>> begin DATA FOR THIS TASK

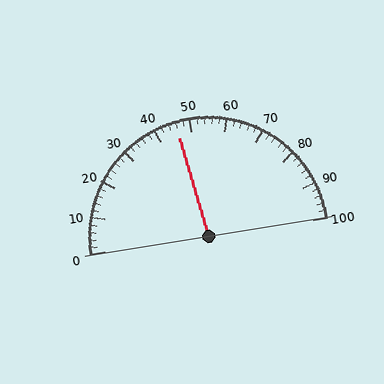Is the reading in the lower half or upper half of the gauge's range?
The reading is in the lower half of the range (0 to 100).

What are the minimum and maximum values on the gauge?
The gauge ranges from 0 to 100.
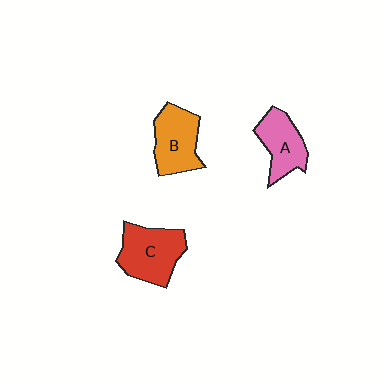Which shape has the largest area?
Shape C (red).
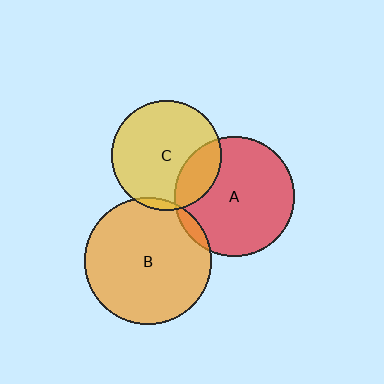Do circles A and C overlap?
Yes.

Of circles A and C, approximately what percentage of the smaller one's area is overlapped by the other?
Approximately 20%.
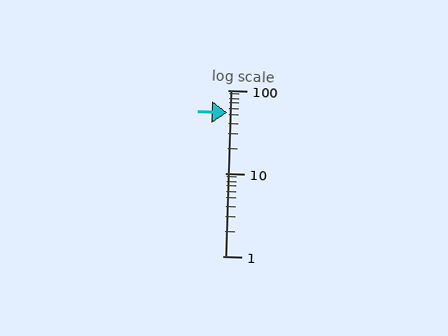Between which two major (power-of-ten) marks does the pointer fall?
The pointer is between 10 and 100.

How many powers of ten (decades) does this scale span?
The scale spans 2 decades, from 1 to 100.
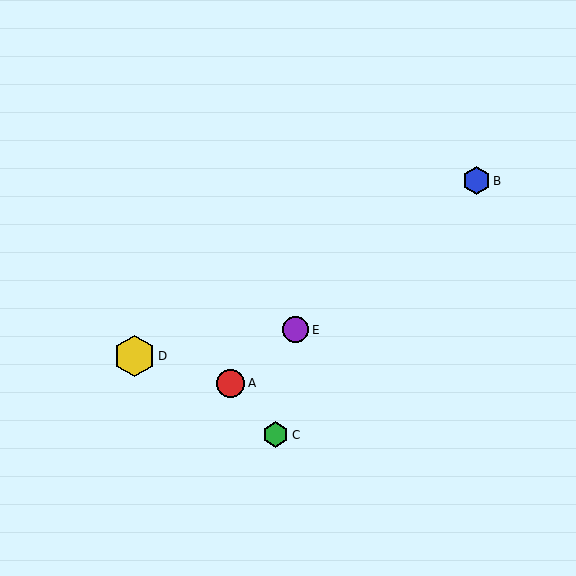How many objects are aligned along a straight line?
3 objects (A, B, E) are aligned along a straight line.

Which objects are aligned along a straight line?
Objects A, B, E are aligned along a straight line.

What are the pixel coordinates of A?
Object A is at (231, 383).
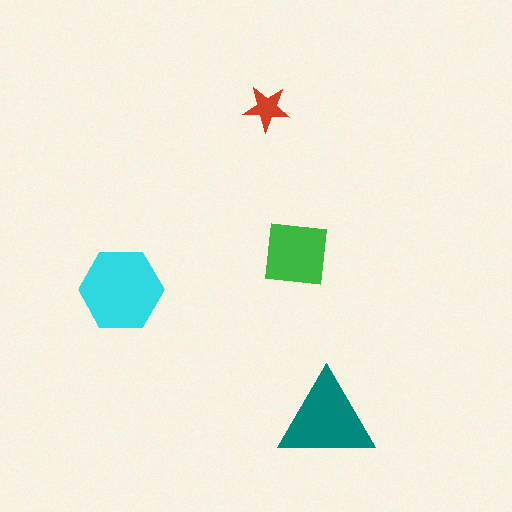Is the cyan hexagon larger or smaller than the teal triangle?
Larger.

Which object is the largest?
The cyan hexagon.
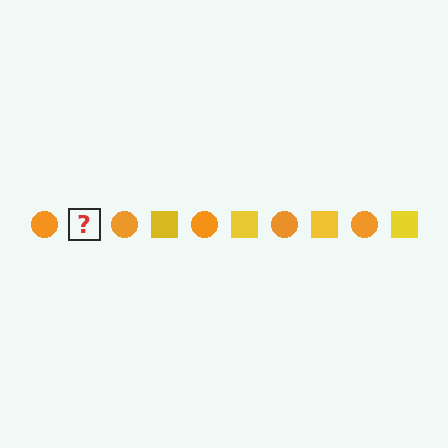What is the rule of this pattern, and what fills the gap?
The rule is that the pattern alternates between orange circle and yellow square. The gap should be filled with a yellow square.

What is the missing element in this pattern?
The missing element is a yellow square.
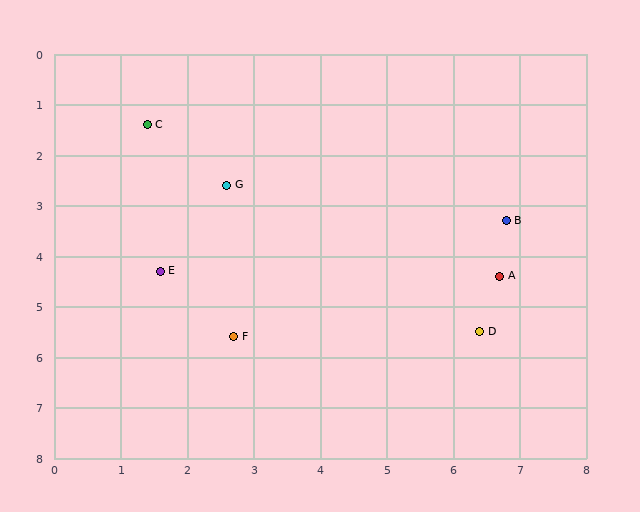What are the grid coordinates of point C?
Point C is at approximately (1.4, 1.4).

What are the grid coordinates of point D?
Point D is at approximately (6.4, 5.5).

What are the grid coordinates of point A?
Point A is at approximately (6.7, 4.4).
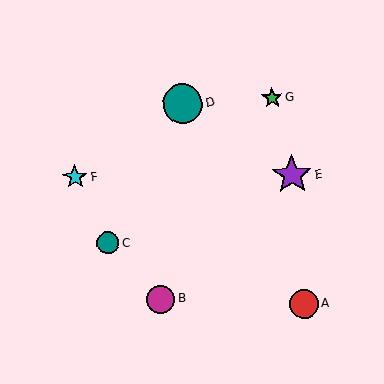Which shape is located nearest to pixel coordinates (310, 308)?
The red circle (labeled A) at (304, 304) is nearest to that location.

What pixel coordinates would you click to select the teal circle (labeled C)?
Click at (108, 243) to select the teal circle C.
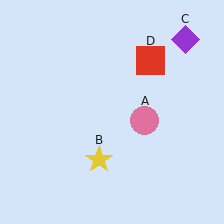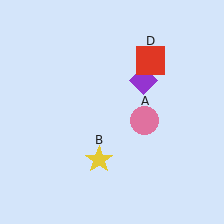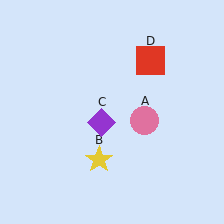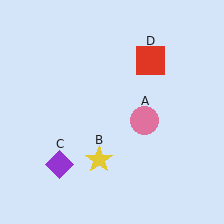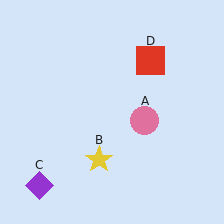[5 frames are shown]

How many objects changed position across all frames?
1 object changed position: purple diamond (object C).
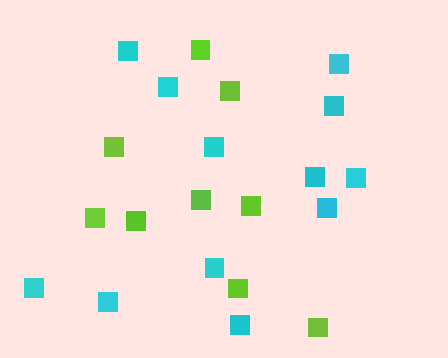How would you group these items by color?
There are 2 groups: one group of lime squares (9) and one group of cyan squares (12).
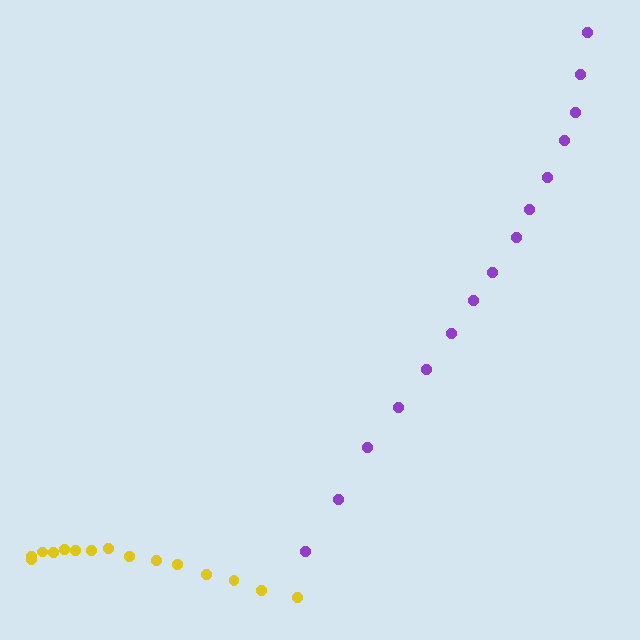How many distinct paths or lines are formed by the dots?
There are 2 distinct paths.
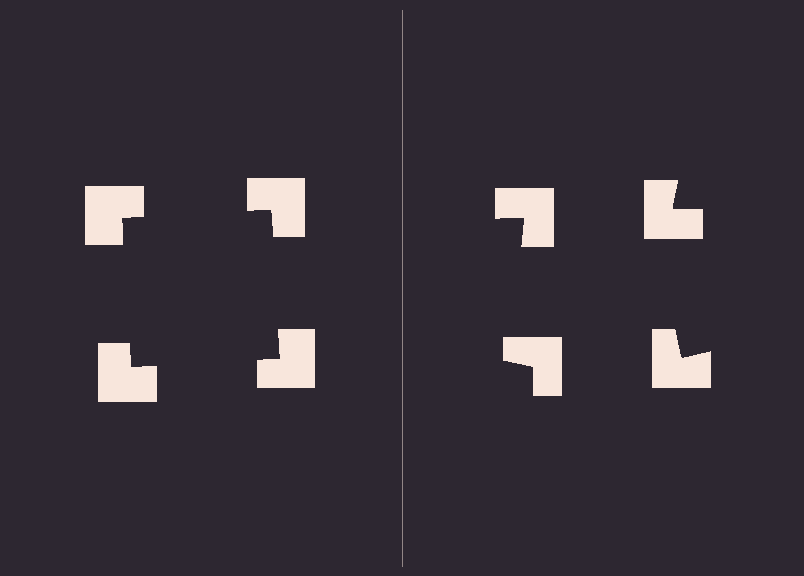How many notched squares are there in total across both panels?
8 — 4 on each side.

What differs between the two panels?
The notched squares are positioned identically on both sides; only the wedge orientations differ. On the left they align to a square; on the right they are misaligned.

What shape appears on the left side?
An illusory square.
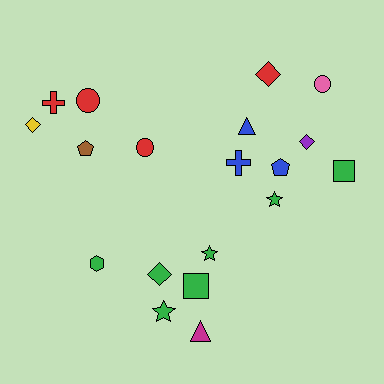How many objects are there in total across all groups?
There are 19 objects.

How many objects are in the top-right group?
There are 8 objects.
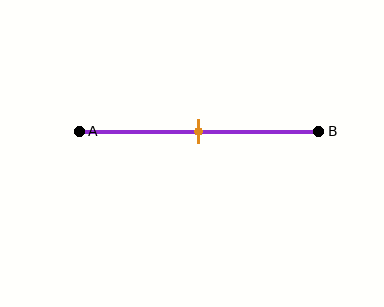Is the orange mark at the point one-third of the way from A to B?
No, the mark is at about 50% from A, not at the 33% one-third point.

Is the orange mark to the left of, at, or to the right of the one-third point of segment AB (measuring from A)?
The orange mark is to the right of the one-third point of segment AB.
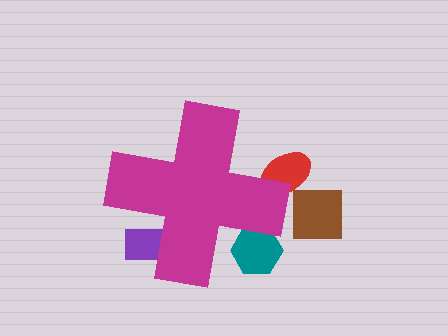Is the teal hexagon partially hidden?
Yes, the teal hexagon is partially hidden behind the magenta cross.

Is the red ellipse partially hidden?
Yes, the red ellipse is partially hidden behind the magenta cross.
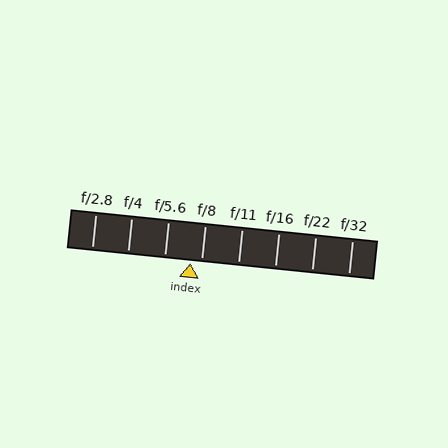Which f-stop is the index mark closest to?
The index mark is closest to f/8.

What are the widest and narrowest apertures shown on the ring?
The widest aperture shown is f/2.8 and the narrowest is f/32.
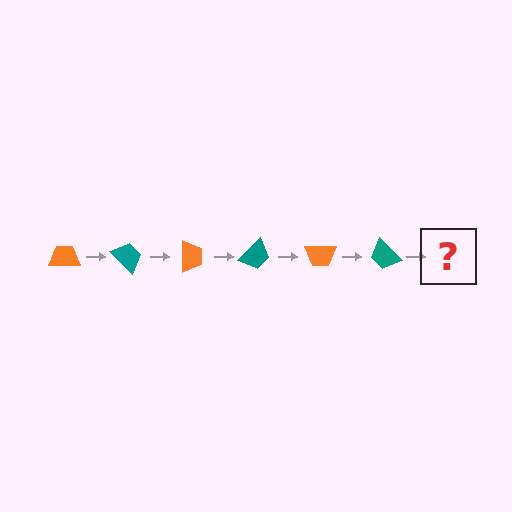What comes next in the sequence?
The next element should be an orange trapezoid, rotated 270 degrees clockwise from the start.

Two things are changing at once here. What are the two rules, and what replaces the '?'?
The two rules are that it rotates 45 degrees clockwise each step and the color cycles through orange and teal. The '?' should be an orange trapezoid, rotated 270 degrees clockwise from the start.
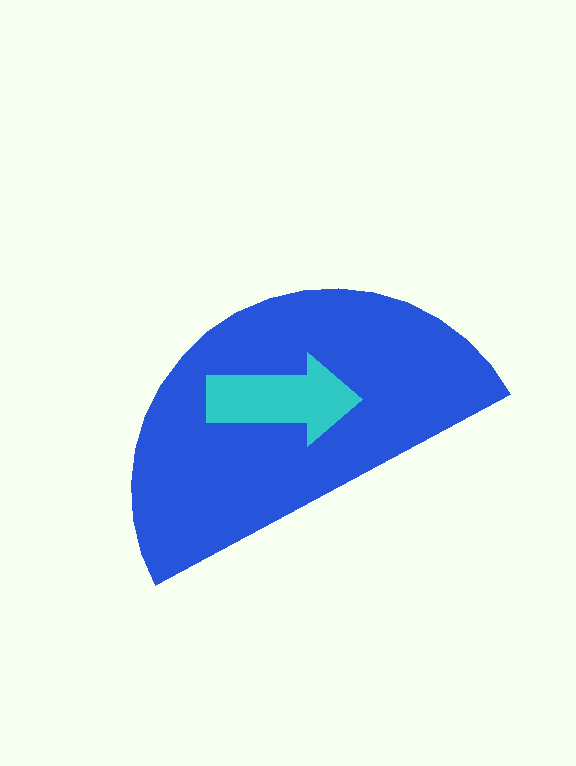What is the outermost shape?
The blue semicircle.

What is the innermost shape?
The cyan arrow.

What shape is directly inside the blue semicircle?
The cyan arrow.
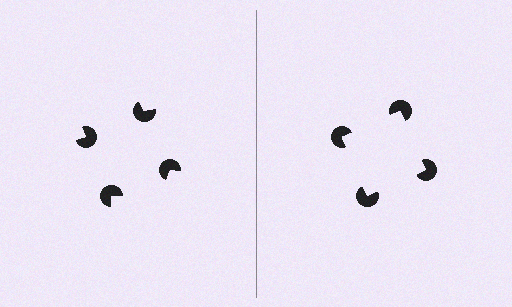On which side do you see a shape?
An illusory square appears on the right side. On the left side the wedge cuts are rotated, so no coherent shape forms.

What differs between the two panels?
The pac-man discs are positioned identically on both sides; only the wedge orientations differ. On the right they align to a square; on the left they are misaligned.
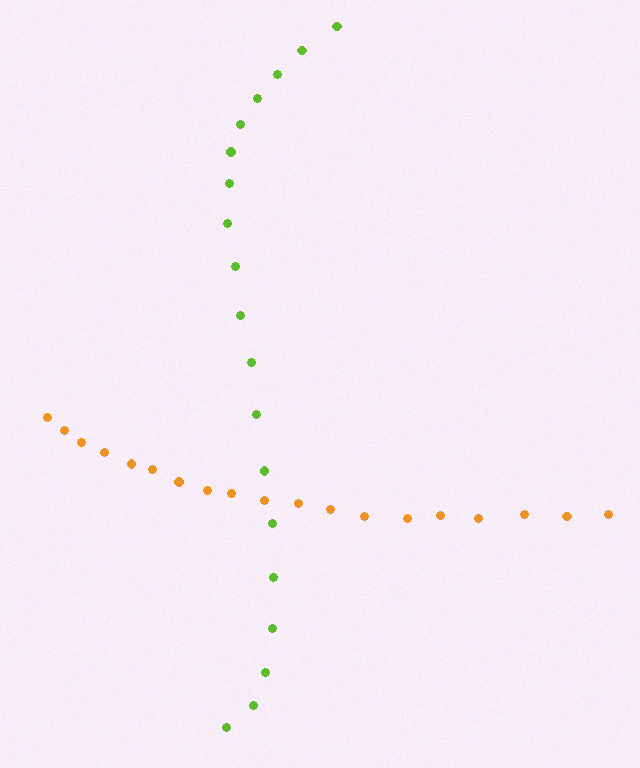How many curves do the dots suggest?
There are 2 distinct paths.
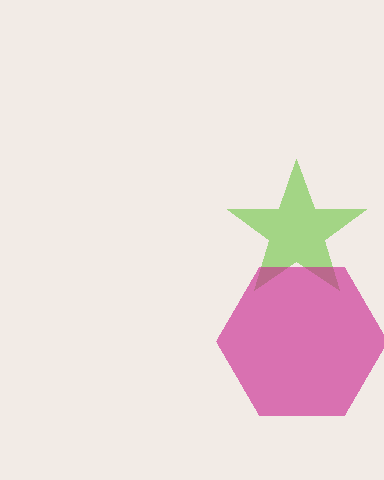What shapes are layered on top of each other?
The layered shapes are: a lime star, a magenta hexagon.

>> end DATA FOR THIS TASK

[REQUIRED WORK]
Set down the complete material exactly, but do not include the images.

[SOLUTION TO THE EXERCISE]
Is the reading in the lower half or upper half of the gauge's range?
The reading is in the lower half of the range (0 to 100).

What are the minimum and maximum values on the gauge?
The gauge ranges from 0 to 100.
Which shape has the largest area?
Shape C (red).
Do circles A and C overlap?
Yes.

Of circles A and C, approximately what percentage of the smaller one's area is overlapped by the other?
Approximately 20%.
Between which two major (power-of-ten) marks does the pointer fall?
The pointer is between 10 and 100.

How many powers of ten (decades) does this scale span?
The scale spans 2 decades, from 1 to 100.
How many objects are aligned along a straight line?
3 objects (A, B, E) are aligned along a straight line.

Which objects are aligned along a straight line?
Objects A, B, E are aligned along a straight line.

What are the pixel coordinates of A?
Object A is at (231, 383).
Is the cyan hexagon larger or smaller than the teal triangle?
Larger.

Which object is the largest?
The cyan hexagon.
What is the rule of this pattern, and what fills the gap?
The rule is that the pattern alternates between orange circle and yellow square. The gap should be filled with a yellow square.

What is the missing element in this pattern?
The missing element is a yellow square.
What are the grid coordinates of point C?
Point C is at approximately (1.4, 1.4).

What are the grid coordinates of point D?
Point D is at approximately (6.4, 5.5).

What are the grid coordinates of point A?
Point A is at approximately (6.7, 4.4).
Which shape is located nearest to pixel coordinates (310, 308)?
The red circle (labeled A) at (304, 304) is nearest to that location.

What pixel coordinates would you click to select the teal circle (labeled C)?
Click at (108, 243) to select the teal circle C.
[5 frames are shown]

How many objects changed position across all frames?
1 object changed position: purple diamond (object C).
How would you group these items by color?
There are 2 groups: one group of lime squares (9) and one group of cyan squares (12).
How many distinct paths or lines are formed by the dots?
There are 2 distinct paths.
How many notched squares are there in total across both panels?
8 — 4 on each side.

What differs between the two panels?
The notched squares are positioned identically on both sides; only the wedge orientations differ. On the left they align to a square; on the right they are misaligned.

What shape appears on the left side?
An illusory square.
How many objects are there in total across all groups?
There are 19 objects.

How many objects are in the top-right group?
There are 8 objects.
Is the orange mark at the point one-third of the way from A to B?
No, the mark is at about 50% from A, not at the 33% one-third point.

Is the orange mark to the left of, at, or to the right of the one-third point of segment AB (measuring from A)?
The orange mark is to the right of the one-third point of segment AB.
Is the teal hexagon partially hidden?
Yes, the teal hexagon is partially hidden behind the magenta cross.

Is the red ellipse partially hidden?
Yes, the red ellipse is partially hidden behind the magenta cross.
Which f-stop is the index mark closest to?
The index mark is closest to f/8.

What are the widest and narrowest apertures shown on the ring?
The widest aperture shown is f/2.8 and the narrowest is f/32.
What comes next in the sequence?
The next element should be an orange trapezoid, rotated 270 degrees clockwise from the start.

Two things are changing at once here. What are the two rules, and what replaces the '?'?
The two rules are that it rotates 45 degrees clockwise each step and the color cycles through orange and teal. The '?' should be an orange trapezoid, rotated 270 degrees clockwise from the start.
What is the outermost shape?
The blue semicircle.

What is the innermost shape?
The cyan arrow.

What shape is directly inside the blue semicircle?
The cyan arrow.
On which side do you see a shape?
An illusory square appears on the right side. On the left side the wedge cuts are rotated, so no coherent shape forms.

What differs between the two panels?
The pac-man discs are positioned identically on both sides; only the wedge orientations differ. On the right they align to a square; on the left they are misaligned.
How many curves do the dots suggest?
There are 2 distinct paths.
What shapes are layered on top of each other?
The layered shapes are: a lime star, a magenta hexagon.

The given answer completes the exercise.